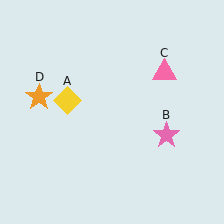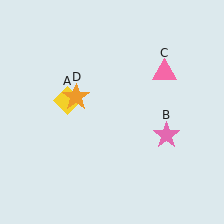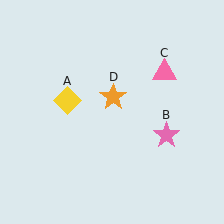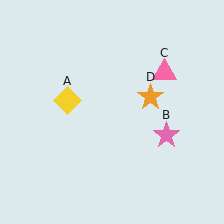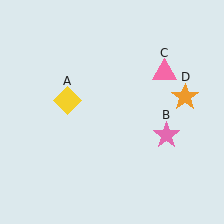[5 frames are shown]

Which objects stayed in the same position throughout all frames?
Yellow diamond (object A) and pink star (object B) and pink triangle (object C) remained stationary.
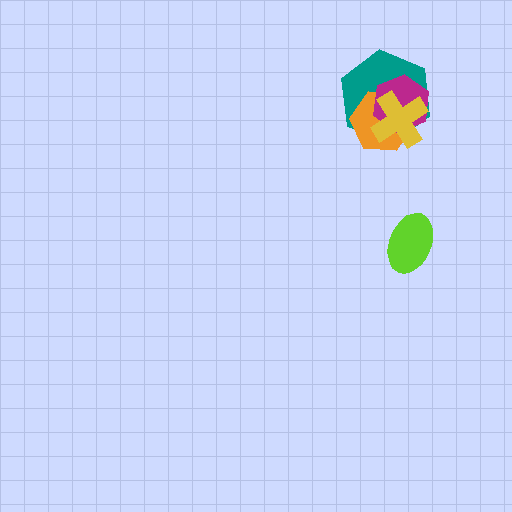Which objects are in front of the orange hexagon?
2 objects cover part of the orange hexagon: the magenta hexagon and the yellow cross.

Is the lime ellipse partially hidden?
No, no other shape covers it.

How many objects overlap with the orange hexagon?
3 objects overlap with the orange hexagon.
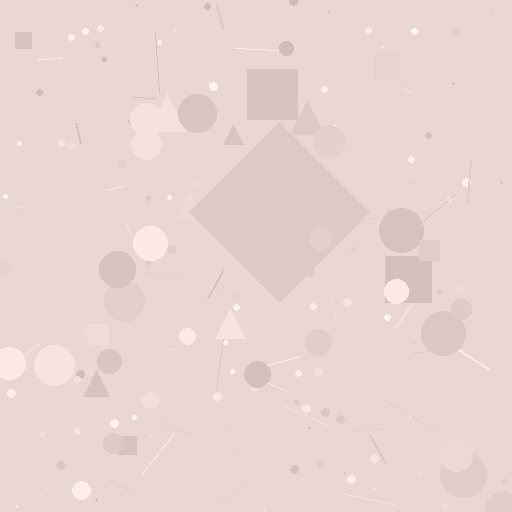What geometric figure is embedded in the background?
A diamond is embedded in the background.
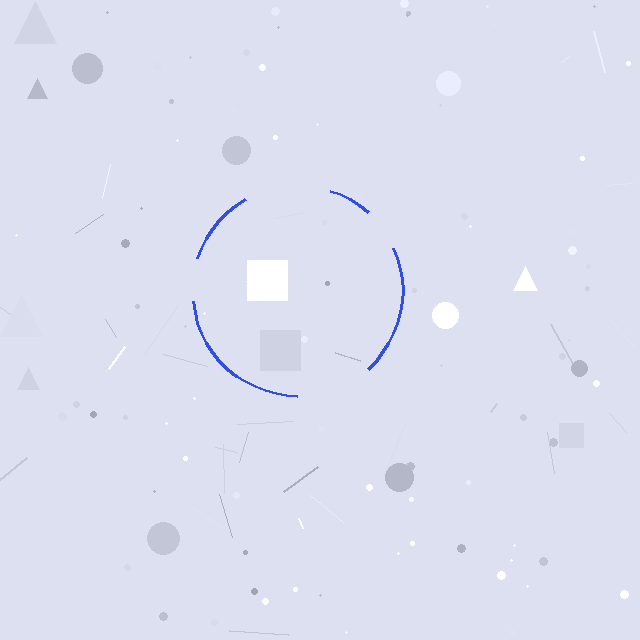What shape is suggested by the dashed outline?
The dashed outline suggests a circle.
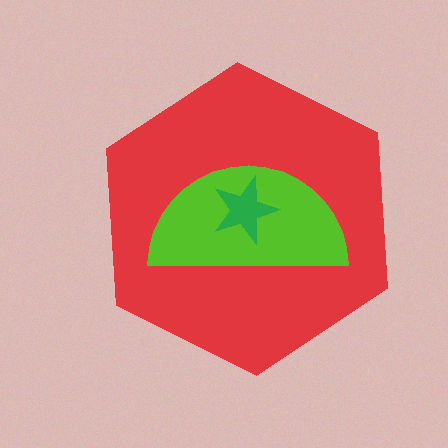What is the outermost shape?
The red hexagon.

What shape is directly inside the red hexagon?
The lime semicircle.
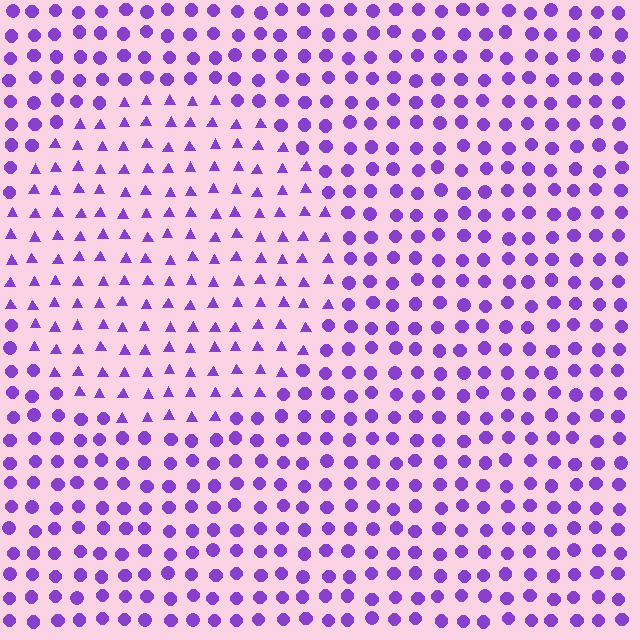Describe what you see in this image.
The image is filled with small purple elements arranged in a uniform grid. A circle-shaped region contains triangles, while the surrounding area contains circles. The boundary is defined purely by the change in element shape.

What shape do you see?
I see a circle.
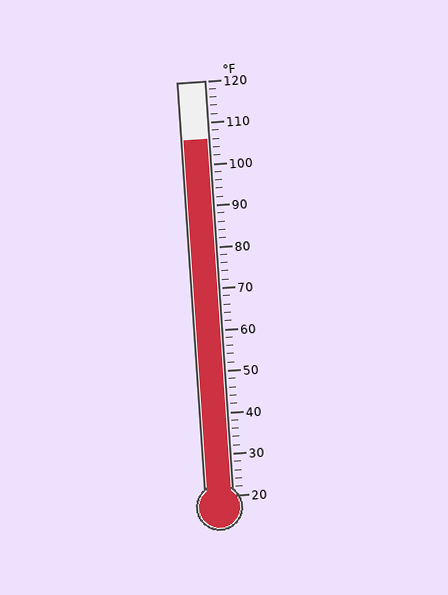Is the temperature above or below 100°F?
The temperature is above 100°F.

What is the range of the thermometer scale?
The thermometer scale ranges from 20°F to 120°F.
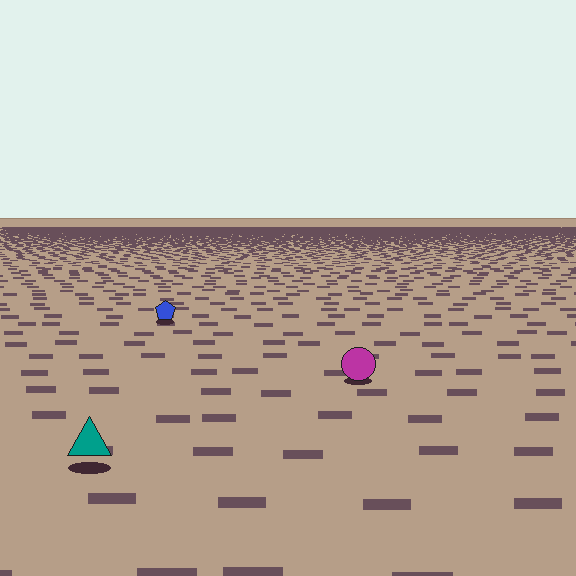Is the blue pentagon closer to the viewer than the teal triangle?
No. The teal triangle is closer — you can tell from the texture gradient: the ground texture is coarser near it.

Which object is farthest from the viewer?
The blue pentagon is farthest from the viewer. It appears smaller and the ground texture around it is denser.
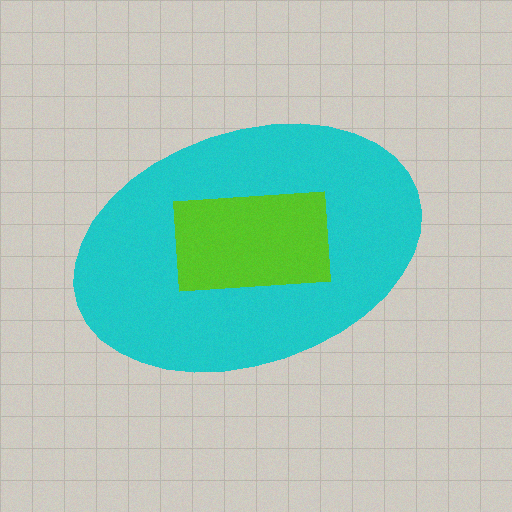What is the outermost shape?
The cyan ellipse.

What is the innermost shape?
The lime rectangle.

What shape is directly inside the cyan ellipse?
The lime rectangle.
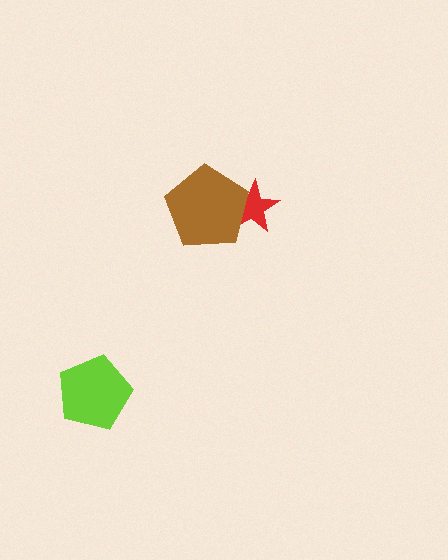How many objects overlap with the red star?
1 object overlaps with the red star.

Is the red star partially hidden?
Yes, it is partially covered by another shape.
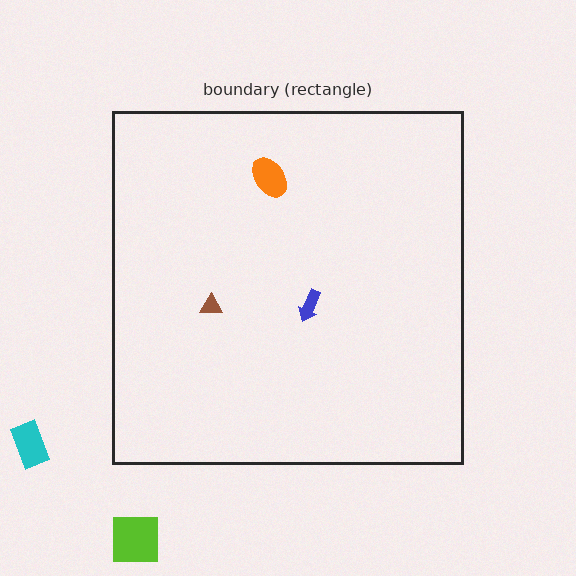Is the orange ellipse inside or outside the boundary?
Inside.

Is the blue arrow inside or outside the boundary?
Inside.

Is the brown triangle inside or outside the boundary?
Inside.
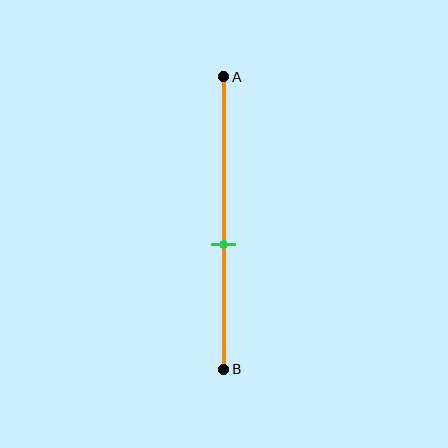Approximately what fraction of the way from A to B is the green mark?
The green mark is approximately 55% of the way from A to B.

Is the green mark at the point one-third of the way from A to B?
No, the mark is at about 55% from A, not at the 33% one-third point.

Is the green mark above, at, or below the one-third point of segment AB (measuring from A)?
The green mark is below the one-third point of segment AB.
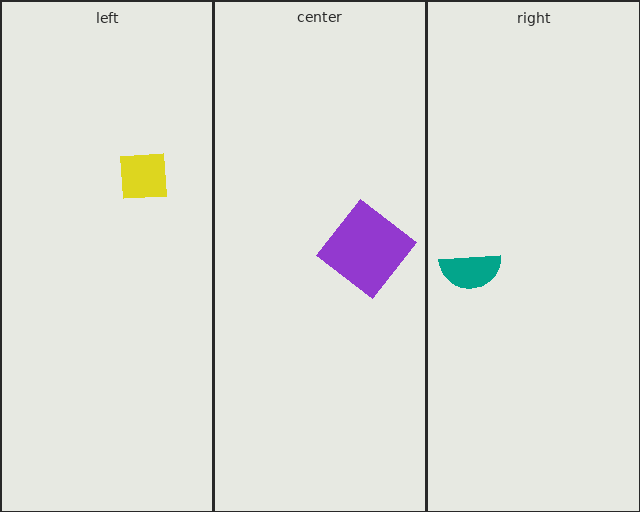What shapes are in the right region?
The teal semicircle.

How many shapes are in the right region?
1.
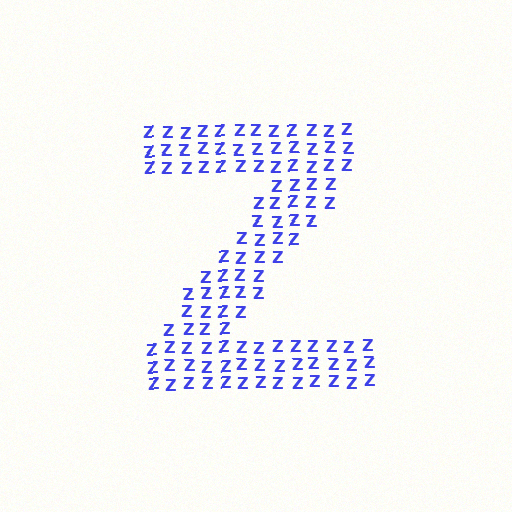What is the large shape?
The large shape is the letter Z.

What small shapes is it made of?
It is made of small letter Z's.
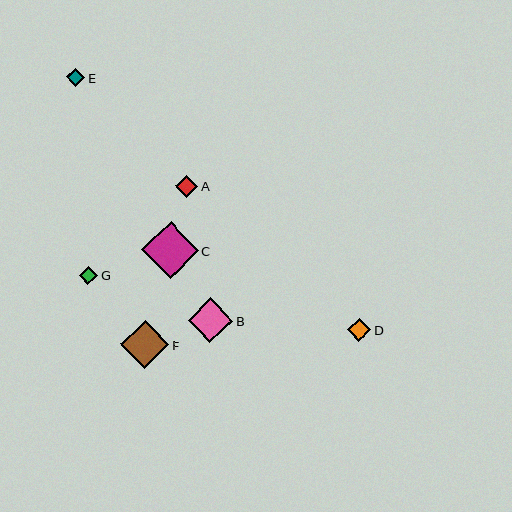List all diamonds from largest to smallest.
From largest to smallest: C, F, B, D, A, G, E.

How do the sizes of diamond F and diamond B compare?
Diamond F and diamond B are approximately the same size.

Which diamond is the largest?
Diamond C is the largest with a size of approximately 56 pixels.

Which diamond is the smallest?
Diamond E is the smallest with a size of approximately 18 pixels.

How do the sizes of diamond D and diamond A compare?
Diamond D and diamond A are approximately the same size.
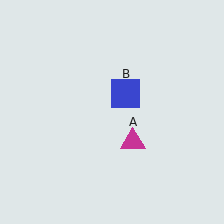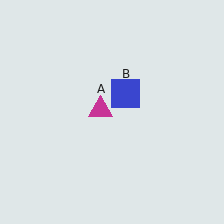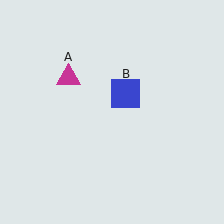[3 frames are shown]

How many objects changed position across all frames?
1 object changed position: magenta triangle (object A).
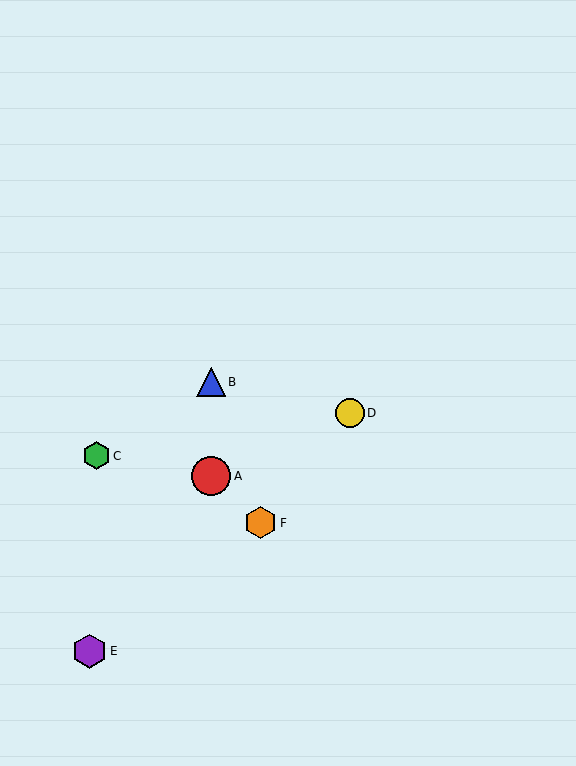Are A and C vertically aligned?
No, A is at x≈211 and C is at x≈96.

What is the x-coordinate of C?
Object C is at x≈96.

WORK TO DO:
The records above should be reproduced exactly, with no pictures included.

THE COMPLETED TASK:
[5 frames are shown]

Which objects stayed in the same position throughout all frames?
Yellow diamond (object A) and pink star (object B) and pink triangle (object C) remained stationary.
Which objects are in front of the orange hexagon?
2 objects cover part of the orange hexagon: the magenta hexagon and the yellow cross.

Is the lime ellipse partially hidden?
No, no other shape covers it.

How many objects overlap with the orange hexagon?
3 objects overlap with the orange hexagon.
What geometric figure is embedded in the background?
A diamond is embedded in the background.
What shape is suggested by the dashed outline?
The dashed outline suggests a circle.
What is the outermost shape?
The red hexagon.

What shape is directly inside the red hexagon?
The lime semicircle.
Describe what you see in this image.
The image is filled with small purple elements arranged in a uniform grid. A circle-shaped region contains triangles, while the surrounding area contains circles. The boundary is defined purely by the change in element shape.

What shape do you see?
I see a circle.
Is the temperature above or below 100°F?
The temperature is above 100°F.

What is the range of the thermometer scale?
The thermometer scale ranges from 20°F to 120°F.
Is the blue pentagon closer to the viewer than the teal triangle?
No. The teal triangle is closer — you can tell from the texture gradient: the ground texture is coarser near it.

Which object is farthest from the viewer?
The blue pentagon is farthest from the viewer. It appears smaller and the ground texture around it is denser.
What is the outermost shape?
The cyan ellipse.

What is the innermost shape?
The lime rectangle.

What shape is directly inside the cyan ellipse?
The lime rectangle.
How many objects overlap with the red star?
1 object overlaps with the red star.

Is the red star partially hidden?
Yes, it is partially covered by another shape.
Is the orange ellipse inside or outside the boundary?
Inside.

Is the blue arrow inside or outside the boundary?
Inside.

Is the brown triangle inside or outside the boundary?
Inside.
Approximately what fraction of the way from A to B is the green mark?
The green mark is approximately 55% of the way from A to B.

Is the green mark at the point one-third of the way from A to B?
No, the mark is at about 55% from A, not at the 33% one-third point.

Is the green mark above, at, or below the one-third point of segment AB (measuring from A)?
The green mark is below the one-third point of segment AB.
What shapes are in the right region?
The teal semicircle.

How many shapes are in the right region?
1.
What is the large shape?
The large shape is the letter Z.

What small shapes is it made of?
It is made of small letter Z's.
List all diamonds from largest to smallest.
From largest to smallest: C, F, B, D, A, G, E.

How do the sizes of diamond F and diamond B compare?
Diamond F and diamond B are approximately the same size.

Which diamond is the largest?
Diamond C is the largest with a size of approximately 56 pixels.

Which diamond is the smallest?
Diamond E is the smallest with a size of approximately 18 pixels.

How do the sizes of diamond D and diamond A compare?
Diamond D and diamond A are approximately the same size.
[3 frames are shown]

How many objects changed position across all frames?
1 object changed position: magenta triangle (object A).
Are A and C vertically aligned?
No, A is at x≈211 and C is at x≈96.

What is the x-coordinate of C?
Object C is at x≈96.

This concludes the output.